##### Data for the task

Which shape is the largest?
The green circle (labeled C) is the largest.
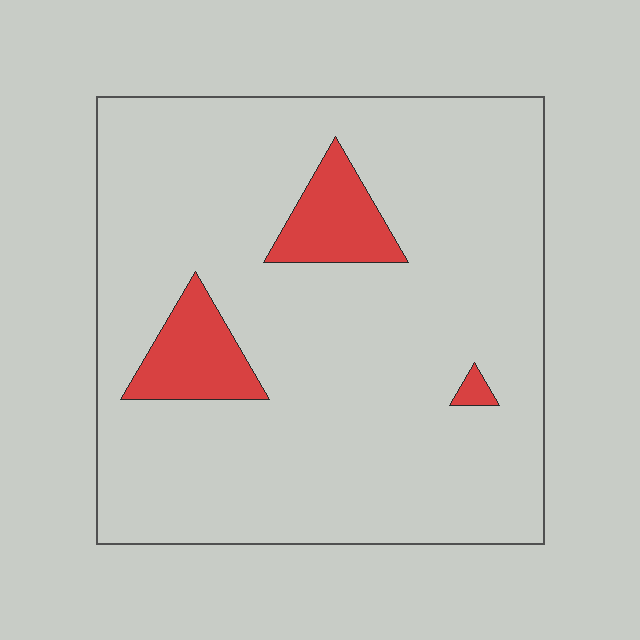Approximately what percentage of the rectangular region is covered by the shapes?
Approximately 10%.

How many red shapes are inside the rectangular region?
3.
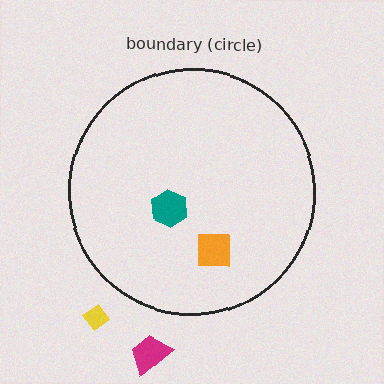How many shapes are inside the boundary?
2 inside, 2 outside.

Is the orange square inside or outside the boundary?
Inside.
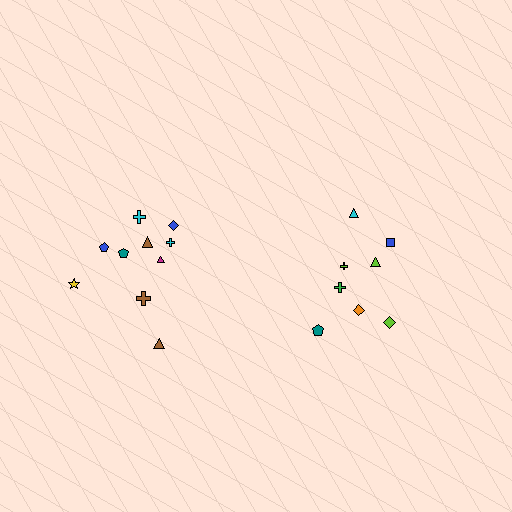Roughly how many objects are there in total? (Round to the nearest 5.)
Roughly 20 objects in total.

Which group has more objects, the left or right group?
The left group.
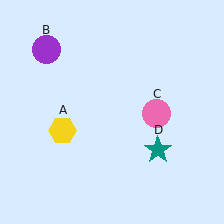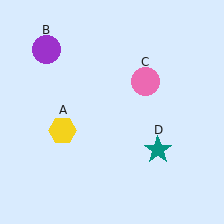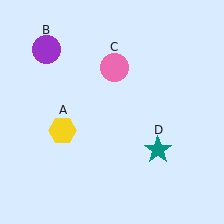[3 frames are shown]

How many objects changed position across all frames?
1 object changed position: pink circle (object C).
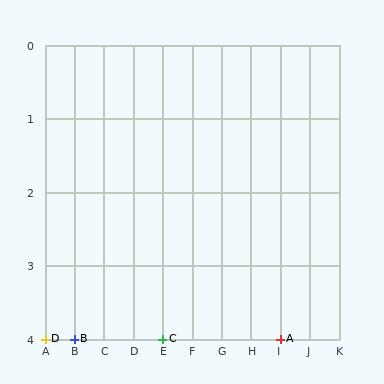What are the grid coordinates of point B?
Point B is at grid coordinates (B, 4).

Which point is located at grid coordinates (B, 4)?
Point B is at (B, 4).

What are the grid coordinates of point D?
Point D is at grid coordinates (A, 4).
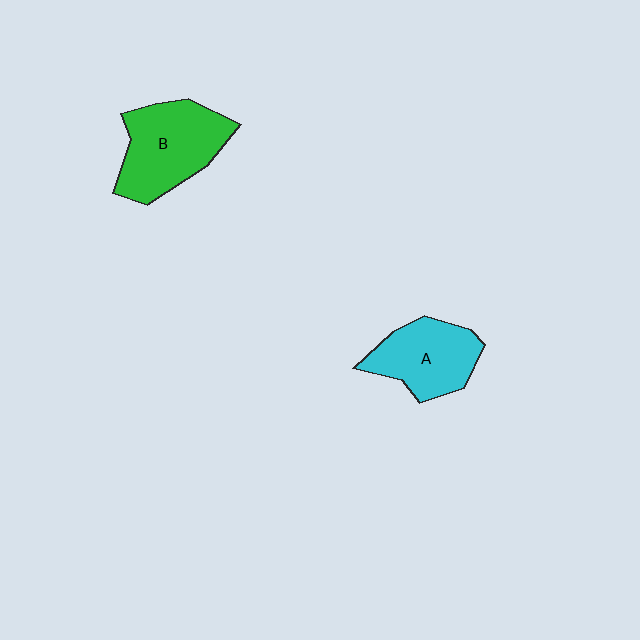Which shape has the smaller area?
Shape A (cyan).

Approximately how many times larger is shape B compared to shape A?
Approximately 1.3 times.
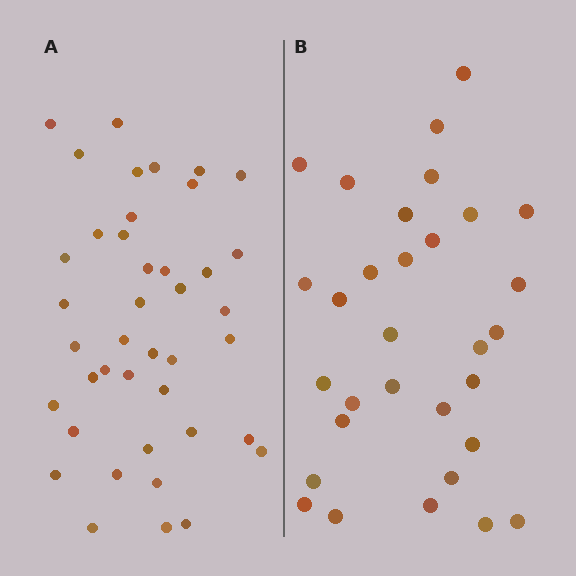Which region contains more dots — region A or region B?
Region A (the left region) has more dots.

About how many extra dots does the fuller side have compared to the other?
Region A has roughly 10 or so more dots than region B.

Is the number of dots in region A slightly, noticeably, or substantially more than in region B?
Region A has noticeably more, but not dramatically so. The ratio is roughly 1.3 to 1.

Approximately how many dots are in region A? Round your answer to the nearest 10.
About 40 dots. (The exact count is 41, which rounds to 40.)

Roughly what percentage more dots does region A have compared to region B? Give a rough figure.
About 30% more.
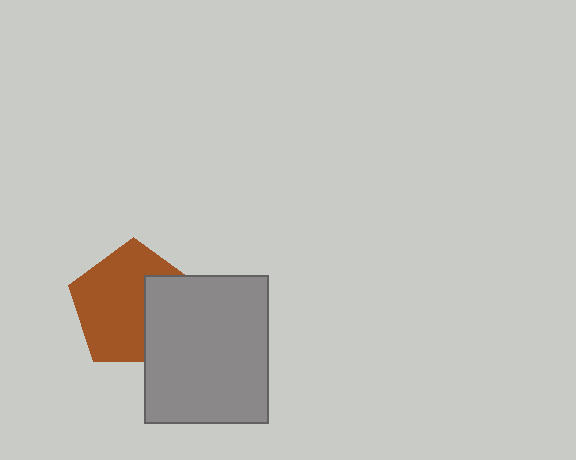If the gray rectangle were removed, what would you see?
You would see the complete brown pentagon.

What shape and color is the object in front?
The object in front is a gray rectangle.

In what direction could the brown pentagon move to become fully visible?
The brown pentagon could move left. That would shift it out from behind the gray rectangle entirely.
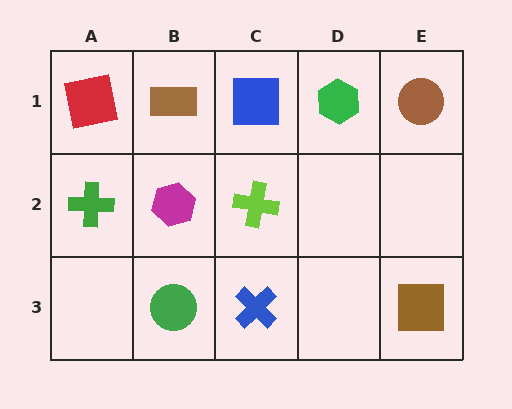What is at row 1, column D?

##########

● Short exercise: Output the full set of records above without changing a word, and drop the images.

● Finished task:
Which shape is the largest?
The green circle (labeled C) is the largest.
Approximately what percentage of the rectangular region is covered by the shapes?
Approximately 10%.

How many red shapes are inside the rectangular region?
3.
How many shapes are inside the boundary?
2 inside, 2 outside.

Is the orange square inside or outside the boundary?
Inside.
Roughly how many objects are there in total? (Round to the nearest 5.)
Roughly 20 objects in total.

Which group has more objects, the left or right group?
The left group.
[3 frames are shown]

How many objects changed position across all frames?
1 object changed position: pink circle (object C).
What are the grid coordinates of point B?
Point B is at grid coordinates (B, 4).

Which point is located at grid coordinates (B, 4)?
Point B is at (B, 4).

What are the grid coordinates of point D?
Point D is at grid coordinates (A, 4).
Which shape has the smaller area?
Shape A (cyan).

Approximately how many times larger is shape B compared to shape A?
Approximately 1.3 times.
Which region contains more dots — region A or region B?
Region A (the left region) has more dots.

About how many extra dots does the fuller side have compared to the other?
Region A has roughly 10 or so more dots than region B.

Is the number of dots in region A slightly, noticeably, or substantially more than in region B?
Region A has noticeably more, but not dramatically so. The ratio is roughly 1.3 to 1.

Approximately how many dots are in region A? Round your answer to the nearest 10.
About 40 dots. (The exact count is 41, which rounds to 40.)

Roughly what percentage more dots does region A have compared to region B? Give a rough figure.
About 30% more.
If the gray rectangle were removed, what would you see?
You would see the complete brown pentagon.

What shape and color is the object in front?
The object in front is a gray rectangle.

In what direction could the brown pentagon move to become fully visible?
The brown pentagon could move left. That would shift it out from behind the gray rectangle entirely.
What is at row 1, column D?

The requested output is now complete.